** START OF Records to use **

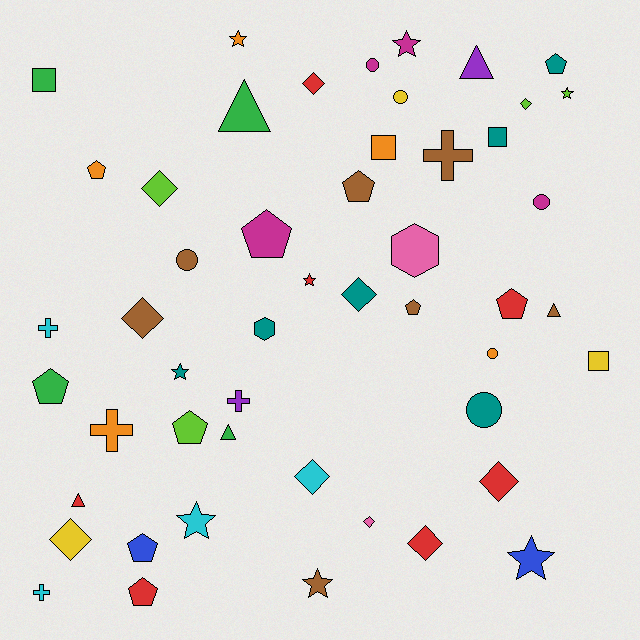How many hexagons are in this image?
There are 2 hexagons.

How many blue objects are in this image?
There are 2 blue objects.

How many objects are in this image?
There are 50 objects.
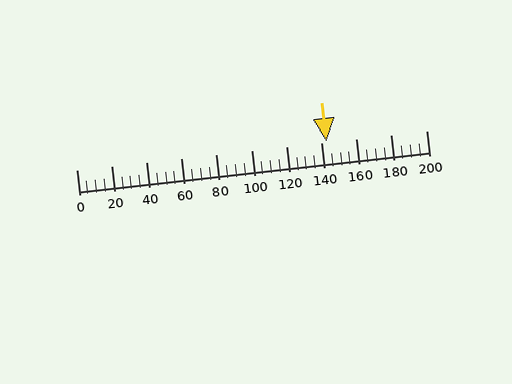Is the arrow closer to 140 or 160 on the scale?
The arrow is closer to 140.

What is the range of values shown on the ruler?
The ruler shows values from 0 to 200.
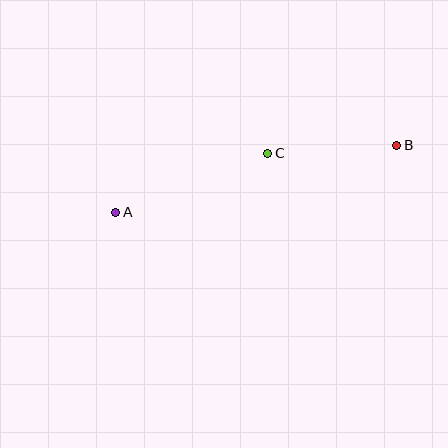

** END OF Records to use **

■ Aim of the exercise ■
Set down the records in full and exactly. Do not carry over any image.

■ Completed task ■
How many hexagons are in this image?
There are 2 hexagons.

How many blue objects are in this image?
There are 2 blue objects.

How many objects are in this image?
There are 50 objects.
Is the arrow closer to 140 or 160 on the scale?
The arrow is closer to 140.

What is the range of values shown on the ruler?
The ruler shows values from 0 to 200.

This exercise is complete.